GIVEN DATA:
..........

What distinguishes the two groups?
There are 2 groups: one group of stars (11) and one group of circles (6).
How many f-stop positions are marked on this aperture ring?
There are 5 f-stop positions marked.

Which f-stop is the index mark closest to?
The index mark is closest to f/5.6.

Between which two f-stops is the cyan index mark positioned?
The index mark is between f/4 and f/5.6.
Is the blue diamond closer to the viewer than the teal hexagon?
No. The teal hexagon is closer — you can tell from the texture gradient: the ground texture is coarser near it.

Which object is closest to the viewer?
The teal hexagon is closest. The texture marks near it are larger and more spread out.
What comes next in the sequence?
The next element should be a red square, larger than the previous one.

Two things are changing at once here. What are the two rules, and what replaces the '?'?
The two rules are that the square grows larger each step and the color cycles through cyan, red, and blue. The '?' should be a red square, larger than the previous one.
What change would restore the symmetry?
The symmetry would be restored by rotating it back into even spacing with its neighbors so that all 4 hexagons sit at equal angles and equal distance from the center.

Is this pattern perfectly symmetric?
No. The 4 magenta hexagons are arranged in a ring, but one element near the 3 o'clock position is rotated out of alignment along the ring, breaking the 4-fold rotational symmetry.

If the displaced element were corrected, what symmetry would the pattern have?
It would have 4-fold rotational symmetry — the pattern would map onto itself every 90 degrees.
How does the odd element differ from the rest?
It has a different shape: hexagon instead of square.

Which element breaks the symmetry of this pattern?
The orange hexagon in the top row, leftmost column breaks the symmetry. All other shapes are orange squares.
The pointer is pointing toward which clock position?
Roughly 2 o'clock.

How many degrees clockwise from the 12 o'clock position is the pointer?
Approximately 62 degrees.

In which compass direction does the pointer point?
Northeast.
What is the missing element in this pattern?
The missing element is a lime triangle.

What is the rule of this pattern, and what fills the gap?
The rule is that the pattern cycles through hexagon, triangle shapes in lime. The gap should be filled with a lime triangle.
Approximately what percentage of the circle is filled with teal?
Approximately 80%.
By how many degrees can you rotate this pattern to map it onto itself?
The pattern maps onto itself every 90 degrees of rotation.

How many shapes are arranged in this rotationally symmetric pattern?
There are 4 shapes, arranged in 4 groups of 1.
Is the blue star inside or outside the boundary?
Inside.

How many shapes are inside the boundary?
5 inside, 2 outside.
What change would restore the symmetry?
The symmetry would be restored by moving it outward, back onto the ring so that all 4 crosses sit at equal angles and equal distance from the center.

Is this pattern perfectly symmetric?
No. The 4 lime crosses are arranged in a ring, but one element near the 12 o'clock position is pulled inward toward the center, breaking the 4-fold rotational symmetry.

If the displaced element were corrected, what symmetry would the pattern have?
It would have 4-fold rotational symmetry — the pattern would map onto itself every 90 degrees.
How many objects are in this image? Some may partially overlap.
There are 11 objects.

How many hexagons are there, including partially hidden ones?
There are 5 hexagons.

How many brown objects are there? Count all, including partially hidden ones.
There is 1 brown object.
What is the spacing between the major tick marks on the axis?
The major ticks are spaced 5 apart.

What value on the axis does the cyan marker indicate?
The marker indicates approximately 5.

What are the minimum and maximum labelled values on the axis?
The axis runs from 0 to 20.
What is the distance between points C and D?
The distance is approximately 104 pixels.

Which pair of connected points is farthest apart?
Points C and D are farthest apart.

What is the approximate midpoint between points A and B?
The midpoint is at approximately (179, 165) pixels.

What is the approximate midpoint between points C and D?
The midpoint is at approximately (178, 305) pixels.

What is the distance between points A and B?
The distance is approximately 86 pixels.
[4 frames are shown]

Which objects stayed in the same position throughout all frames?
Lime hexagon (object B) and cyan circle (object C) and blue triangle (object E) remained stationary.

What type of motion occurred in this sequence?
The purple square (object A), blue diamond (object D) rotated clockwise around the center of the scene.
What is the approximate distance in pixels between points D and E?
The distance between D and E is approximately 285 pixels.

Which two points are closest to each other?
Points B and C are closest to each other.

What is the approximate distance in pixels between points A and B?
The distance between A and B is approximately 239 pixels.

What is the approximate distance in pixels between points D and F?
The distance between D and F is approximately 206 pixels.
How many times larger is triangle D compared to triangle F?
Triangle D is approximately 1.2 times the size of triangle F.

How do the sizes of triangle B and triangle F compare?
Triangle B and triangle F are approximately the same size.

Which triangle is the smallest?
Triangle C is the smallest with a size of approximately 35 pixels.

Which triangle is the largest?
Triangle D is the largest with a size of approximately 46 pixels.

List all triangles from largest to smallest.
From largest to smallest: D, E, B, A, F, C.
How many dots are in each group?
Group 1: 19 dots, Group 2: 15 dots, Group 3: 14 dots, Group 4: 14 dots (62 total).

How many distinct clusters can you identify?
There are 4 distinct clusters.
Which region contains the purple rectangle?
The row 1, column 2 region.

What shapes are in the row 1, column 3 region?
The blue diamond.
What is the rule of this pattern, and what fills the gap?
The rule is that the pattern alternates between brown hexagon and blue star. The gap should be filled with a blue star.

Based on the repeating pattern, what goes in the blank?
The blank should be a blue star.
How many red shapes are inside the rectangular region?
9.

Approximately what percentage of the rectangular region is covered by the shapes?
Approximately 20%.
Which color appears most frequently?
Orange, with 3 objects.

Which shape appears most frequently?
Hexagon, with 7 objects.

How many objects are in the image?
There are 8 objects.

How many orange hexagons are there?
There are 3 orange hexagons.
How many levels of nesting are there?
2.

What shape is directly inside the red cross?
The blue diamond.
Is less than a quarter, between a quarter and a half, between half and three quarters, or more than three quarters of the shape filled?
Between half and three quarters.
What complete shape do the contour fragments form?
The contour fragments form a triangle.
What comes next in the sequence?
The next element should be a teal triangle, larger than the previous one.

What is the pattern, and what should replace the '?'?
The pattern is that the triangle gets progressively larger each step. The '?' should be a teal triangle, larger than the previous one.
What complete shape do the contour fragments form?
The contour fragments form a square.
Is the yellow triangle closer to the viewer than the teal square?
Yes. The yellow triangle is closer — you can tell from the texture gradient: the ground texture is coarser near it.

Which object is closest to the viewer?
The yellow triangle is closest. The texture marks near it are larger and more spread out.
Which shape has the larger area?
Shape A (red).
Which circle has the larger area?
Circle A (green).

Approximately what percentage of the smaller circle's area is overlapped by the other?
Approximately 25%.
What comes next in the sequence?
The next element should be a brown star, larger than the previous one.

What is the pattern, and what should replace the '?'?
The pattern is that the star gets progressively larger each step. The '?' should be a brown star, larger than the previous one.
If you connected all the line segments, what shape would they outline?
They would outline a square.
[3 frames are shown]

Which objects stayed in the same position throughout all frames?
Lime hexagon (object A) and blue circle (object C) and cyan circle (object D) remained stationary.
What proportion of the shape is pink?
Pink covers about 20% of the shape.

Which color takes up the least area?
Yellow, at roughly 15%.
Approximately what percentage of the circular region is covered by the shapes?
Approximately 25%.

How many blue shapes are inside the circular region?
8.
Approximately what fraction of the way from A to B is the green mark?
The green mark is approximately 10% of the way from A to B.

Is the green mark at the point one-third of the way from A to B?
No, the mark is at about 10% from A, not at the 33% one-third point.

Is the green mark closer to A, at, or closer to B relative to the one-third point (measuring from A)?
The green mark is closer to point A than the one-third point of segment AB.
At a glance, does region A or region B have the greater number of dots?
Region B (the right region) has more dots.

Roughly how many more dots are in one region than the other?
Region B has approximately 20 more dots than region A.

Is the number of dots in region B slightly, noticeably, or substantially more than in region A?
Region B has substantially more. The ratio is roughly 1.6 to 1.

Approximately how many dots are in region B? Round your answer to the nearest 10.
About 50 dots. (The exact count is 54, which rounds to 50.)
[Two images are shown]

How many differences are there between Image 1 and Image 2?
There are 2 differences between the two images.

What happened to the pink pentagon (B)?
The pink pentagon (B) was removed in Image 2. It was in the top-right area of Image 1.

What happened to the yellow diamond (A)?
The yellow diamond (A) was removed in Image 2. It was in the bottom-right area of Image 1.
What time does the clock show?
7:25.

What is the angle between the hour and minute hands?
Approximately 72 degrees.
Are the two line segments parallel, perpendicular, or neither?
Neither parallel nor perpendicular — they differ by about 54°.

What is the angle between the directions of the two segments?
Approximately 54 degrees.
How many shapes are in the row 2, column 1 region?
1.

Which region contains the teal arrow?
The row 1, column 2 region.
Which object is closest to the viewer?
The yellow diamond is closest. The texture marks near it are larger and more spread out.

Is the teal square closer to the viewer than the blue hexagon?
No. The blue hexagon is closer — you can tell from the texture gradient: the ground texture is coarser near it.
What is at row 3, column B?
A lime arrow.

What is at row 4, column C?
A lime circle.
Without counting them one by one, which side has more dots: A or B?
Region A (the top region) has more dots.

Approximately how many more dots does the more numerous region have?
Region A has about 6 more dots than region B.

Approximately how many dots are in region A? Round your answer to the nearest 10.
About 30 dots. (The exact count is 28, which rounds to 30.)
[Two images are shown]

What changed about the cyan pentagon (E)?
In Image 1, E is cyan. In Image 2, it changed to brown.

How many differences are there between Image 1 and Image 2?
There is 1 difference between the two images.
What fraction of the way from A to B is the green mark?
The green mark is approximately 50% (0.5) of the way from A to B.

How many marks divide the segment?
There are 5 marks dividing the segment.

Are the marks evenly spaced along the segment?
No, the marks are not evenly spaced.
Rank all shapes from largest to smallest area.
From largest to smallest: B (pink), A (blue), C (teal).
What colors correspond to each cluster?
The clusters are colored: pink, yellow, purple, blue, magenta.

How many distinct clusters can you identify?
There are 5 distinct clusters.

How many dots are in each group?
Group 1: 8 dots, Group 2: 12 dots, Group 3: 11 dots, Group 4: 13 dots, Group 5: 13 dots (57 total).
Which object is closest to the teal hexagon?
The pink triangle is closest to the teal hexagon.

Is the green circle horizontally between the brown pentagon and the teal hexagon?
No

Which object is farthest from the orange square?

..........

GIVEN PROBLEM: In the records above, collect each line with "shown".

TASK RESPONSE:
[4 frames are shown]
[3 frames are shown]
[Two images are shown]
[Two images are shown]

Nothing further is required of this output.